Questions about shapes in pictures:

◆ ◆ ◆

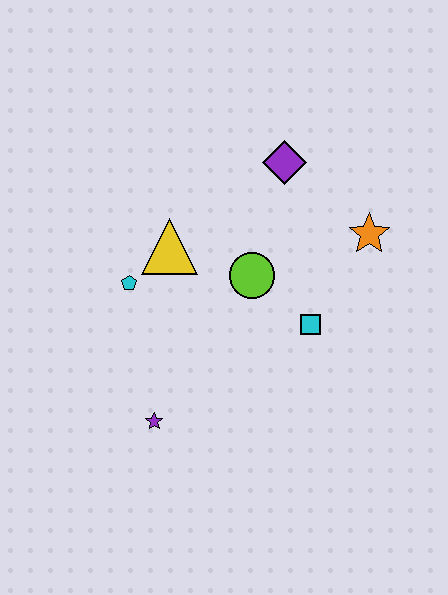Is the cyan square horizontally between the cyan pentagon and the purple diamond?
No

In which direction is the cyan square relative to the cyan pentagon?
The cyan square is to the right of the cyan pentagon.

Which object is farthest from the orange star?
The purple star is farthest from the orange star.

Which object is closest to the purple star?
The cyan pentagon is closest to the purple star.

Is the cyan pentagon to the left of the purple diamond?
Yes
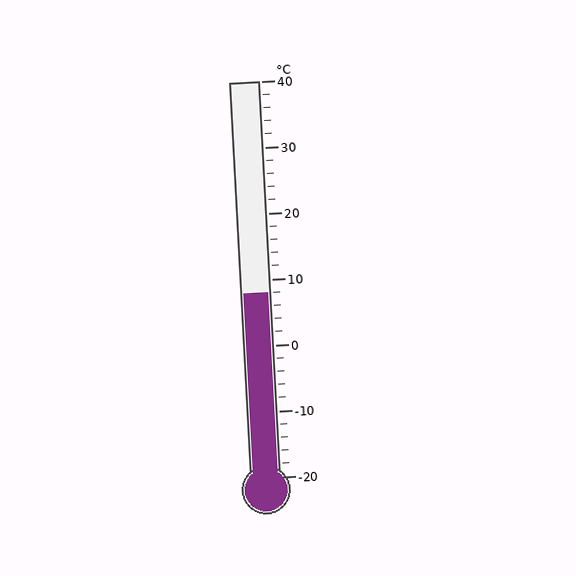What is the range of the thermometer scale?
The thermometer scale ranges from -20°C to 40°C.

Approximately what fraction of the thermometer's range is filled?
The thermometer is filled to approximately 45% of its range.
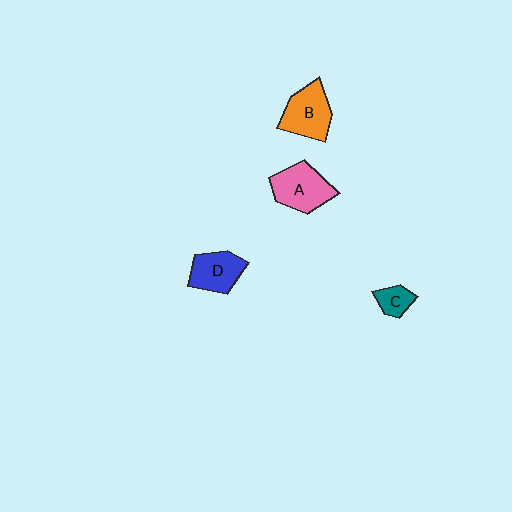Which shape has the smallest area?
Shape C (teal).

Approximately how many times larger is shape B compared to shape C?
Approximately 2.3 times.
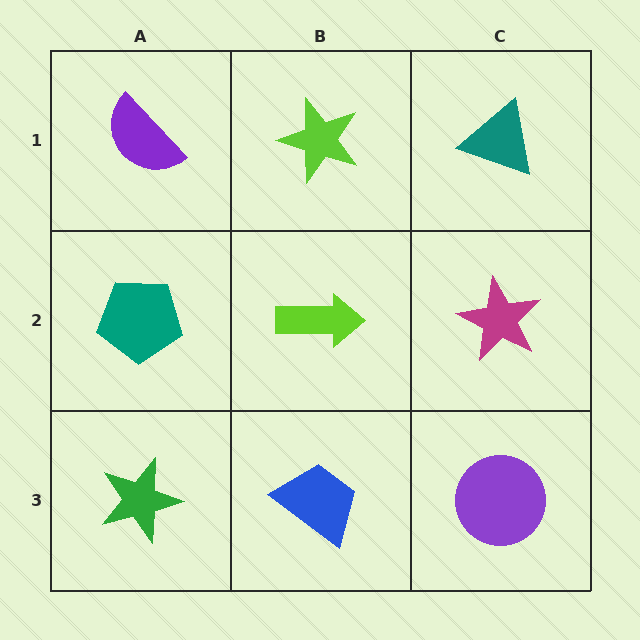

◆ ◆ ◆

* Problem details: Print the data again word for word, pictures excluded.

* Answer space:
Is the cyan square horizontally between the cyan pentagon and the purple diamond?
No

In which direction is the cyan square relative to the cyan pentagon?
The cyan square is to the right of the cyan pentagon.

Which object is farthest from the orange star?
The purple star is farthest from the orange star.

Which object is closest to the purple star?
The cyan pentagon is closest to the purple star.

Is the cyan pentagon to the left of the purple diamond?
Yes
What is the range of the thermometer scale?
The thermometer scale ranges from -20°C to 40°C.

Approximately what fraction of the thermometer's range is filled?
The thermometer is filled to approximately 45% of its range.
Which shape has the smallest area?
Shape C (teal).

Approximately how many times larger is shape B compared to shape C?
Approximately 2.3 times.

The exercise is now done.